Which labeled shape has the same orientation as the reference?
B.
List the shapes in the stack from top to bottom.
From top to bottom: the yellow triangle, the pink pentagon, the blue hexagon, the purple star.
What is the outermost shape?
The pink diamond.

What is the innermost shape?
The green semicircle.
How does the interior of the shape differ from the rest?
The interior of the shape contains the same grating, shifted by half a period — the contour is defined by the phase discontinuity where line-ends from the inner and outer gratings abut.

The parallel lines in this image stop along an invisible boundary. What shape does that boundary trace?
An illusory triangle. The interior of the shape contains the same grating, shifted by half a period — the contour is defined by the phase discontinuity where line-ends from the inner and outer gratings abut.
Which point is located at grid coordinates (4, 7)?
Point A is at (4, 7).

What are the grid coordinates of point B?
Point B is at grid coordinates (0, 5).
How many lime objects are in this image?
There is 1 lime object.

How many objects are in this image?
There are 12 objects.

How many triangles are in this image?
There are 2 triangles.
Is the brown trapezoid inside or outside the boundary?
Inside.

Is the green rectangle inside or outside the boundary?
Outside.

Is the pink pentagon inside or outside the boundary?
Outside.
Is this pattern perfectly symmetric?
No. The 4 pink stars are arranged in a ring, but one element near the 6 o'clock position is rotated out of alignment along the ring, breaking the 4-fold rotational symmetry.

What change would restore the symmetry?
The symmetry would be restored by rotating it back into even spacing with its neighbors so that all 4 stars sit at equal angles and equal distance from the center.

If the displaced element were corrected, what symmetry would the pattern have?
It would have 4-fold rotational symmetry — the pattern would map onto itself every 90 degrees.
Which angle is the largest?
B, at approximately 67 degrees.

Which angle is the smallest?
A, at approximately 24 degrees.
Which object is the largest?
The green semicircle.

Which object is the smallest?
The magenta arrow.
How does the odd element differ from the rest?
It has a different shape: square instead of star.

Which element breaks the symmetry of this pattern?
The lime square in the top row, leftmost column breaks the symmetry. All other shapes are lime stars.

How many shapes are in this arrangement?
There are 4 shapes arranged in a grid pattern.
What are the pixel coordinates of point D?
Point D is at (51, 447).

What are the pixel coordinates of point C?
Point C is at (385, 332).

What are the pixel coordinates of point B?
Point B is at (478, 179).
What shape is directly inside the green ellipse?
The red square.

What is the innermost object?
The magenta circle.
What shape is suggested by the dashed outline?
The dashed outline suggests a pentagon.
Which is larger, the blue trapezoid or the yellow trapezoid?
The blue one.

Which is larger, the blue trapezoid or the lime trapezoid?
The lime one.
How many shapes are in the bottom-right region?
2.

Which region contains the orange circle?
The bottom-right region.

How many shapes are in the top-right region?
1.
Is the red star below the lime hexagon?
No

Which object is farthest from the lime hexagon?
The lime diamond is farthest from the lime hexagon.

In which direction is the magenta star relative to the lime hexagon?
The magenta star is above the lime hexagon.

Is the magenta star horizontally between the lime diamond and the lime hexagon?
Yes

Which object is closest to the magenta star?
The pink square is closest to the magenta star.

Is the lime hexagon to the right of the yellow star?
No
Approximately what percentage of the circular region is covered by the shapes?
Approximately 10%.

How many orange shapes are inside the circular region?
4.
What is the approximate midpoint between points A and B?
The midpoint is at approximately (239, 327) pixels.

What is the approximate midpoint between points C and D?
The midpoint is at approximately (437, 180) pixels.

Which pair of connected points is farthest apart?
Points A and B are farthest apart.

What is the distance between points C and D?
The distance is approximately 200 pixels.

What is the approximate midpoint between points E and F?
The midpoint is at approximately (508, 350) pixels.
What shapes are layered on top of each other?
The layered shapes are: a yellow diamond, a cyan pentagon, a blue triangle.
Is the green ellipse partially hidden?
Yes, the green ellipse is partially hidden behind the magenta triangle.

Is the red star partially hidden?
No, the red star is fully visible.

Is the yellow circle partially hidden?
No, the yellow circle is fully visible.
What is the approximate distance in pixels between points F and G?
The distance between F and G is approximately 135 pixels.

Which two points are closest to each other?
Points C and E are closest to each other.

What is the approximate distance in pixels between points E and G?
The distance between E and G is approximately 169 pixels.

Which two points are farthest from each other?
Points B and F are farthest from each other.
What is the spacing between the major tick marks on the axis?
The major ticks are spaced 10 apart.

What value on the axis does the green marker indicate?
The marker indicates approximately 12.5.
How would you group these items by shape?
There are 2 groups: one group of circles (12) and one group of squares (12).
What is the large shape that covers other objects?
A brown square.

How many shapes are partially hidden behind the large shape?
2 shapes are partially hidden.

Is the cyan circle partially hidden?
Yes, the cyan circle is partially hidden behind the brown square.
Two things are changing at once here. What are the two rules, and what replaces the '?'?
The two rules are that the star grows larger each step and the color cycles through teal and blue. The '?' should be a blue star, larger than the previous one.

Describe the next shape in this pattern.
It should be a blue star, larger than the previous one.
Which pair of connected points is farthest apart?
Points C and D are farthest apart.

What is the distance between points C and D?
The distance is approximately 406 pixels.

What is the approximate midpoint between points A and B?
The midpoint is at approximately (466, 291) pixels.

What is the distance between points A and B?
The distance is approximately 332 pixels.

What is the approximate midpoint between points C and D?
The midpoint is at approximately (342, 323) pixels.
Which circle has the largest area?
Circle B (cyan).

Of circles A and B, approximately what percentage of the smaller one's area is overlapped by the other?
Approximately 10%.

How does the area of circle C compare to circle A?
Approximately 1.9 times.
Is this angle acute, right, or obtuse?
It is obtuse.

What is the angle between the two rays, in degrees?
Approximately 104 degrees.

▶ _WHAT IS REQUIRED_
Repeat only the lines running from the line that contains "Is this angle acute, right, or obtuse?" through the last line above, inclusive.

▶ _RESULT OF THE TASK_
Is this angle acute, right, or obtuse?
It is obtuse.

What is the angle between the two rays, in degrees?
Approximately 104 degrees.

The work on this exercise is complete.